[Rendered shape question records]

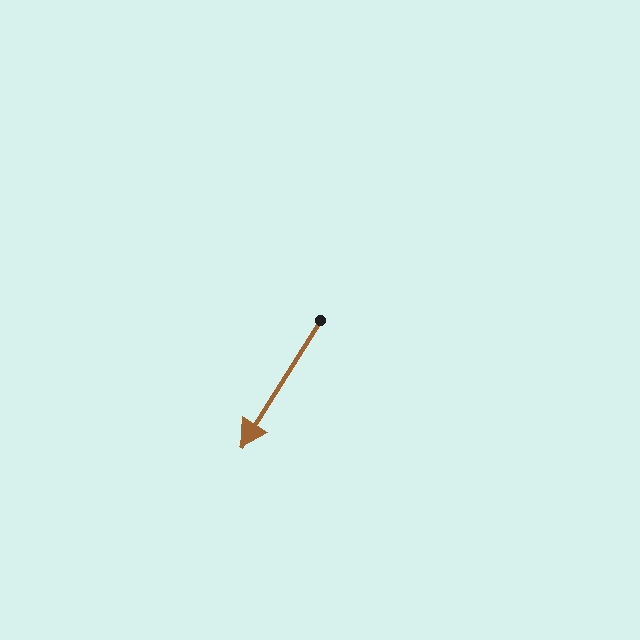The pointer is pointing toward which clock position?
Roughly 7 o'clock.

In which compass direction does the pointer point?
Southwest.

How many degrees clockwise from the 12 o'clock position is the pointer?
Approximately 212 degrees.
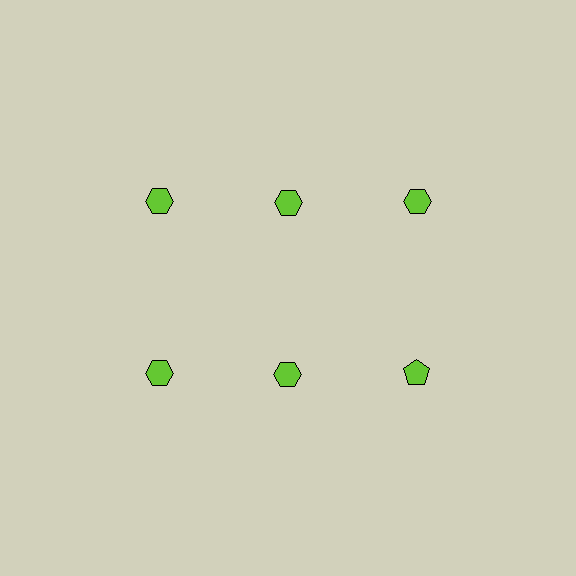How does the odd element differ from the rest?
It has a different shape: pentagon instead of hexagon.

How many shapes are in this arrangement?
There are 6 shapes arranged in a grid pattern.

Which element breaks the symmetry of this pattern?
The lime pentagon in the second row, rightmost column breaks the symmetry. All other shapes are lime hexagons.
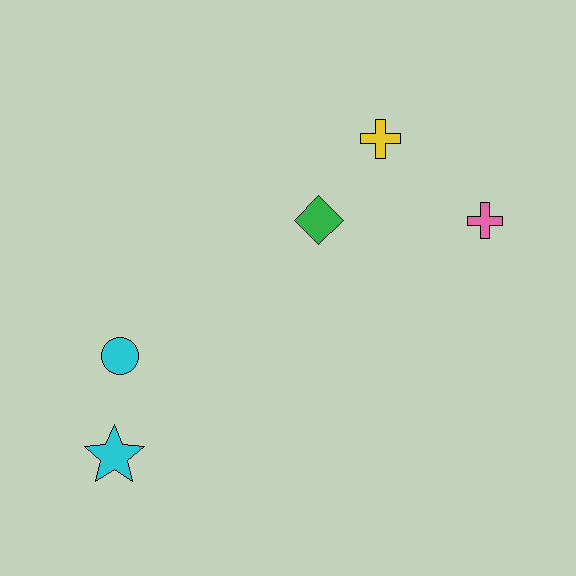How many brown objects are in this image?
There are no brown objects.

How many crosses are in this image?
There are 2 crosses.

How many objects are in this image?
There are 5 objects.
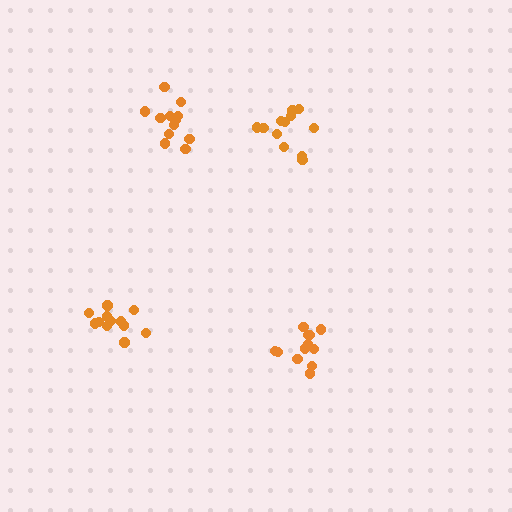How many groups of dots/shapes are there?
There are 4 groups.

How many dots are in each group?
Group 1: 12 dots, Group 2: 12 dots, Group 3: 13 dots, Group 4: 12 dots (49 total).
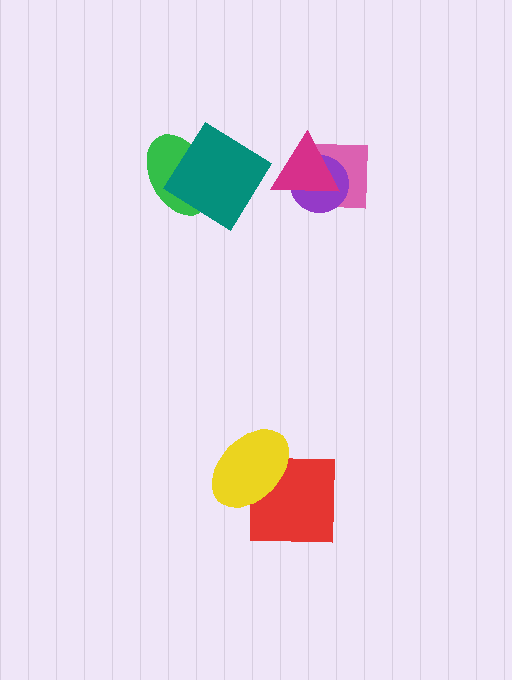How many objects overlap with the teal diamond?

GOAL OF THE EXERCISE –
Copy the data word for word. Pictures do not go in the copy.

SOLUTION BELOW –
The pointer is pointing toward which clock position?
Roughly 7 o'clock.

In which compass direction does the pointer point?
Southwest.

How many degrees clockwise from the 12 o'clock position is the pointer?
Approximately 212 degrees.
How does the odd element differ from the rest?
It has a different shape: pentagon instead of hexagon.

How many shapes are in this arrangement?
There are 6 shapes arranged in a grid pattern.

Which element breaks the symmetry of this pattern?
The lime pentagon in the second row, rightmost column breaks the symmetry. All other shapes are lime hexagons.
How many brown objects are in this image?
There are no brown objects.

How many crosses are in this image?
There are 2 crosses.

How many objects are in this image?
There are 5 objects.
How many groups of dots/shapes are there?
There are 4 groups.

How many dots are in each group?
Group 1: 12 dots, Group 2: 12 dots, Group 3: 13 dots, Group 4: 12 dots (49 total).
How many objects overlap with the teal diamond?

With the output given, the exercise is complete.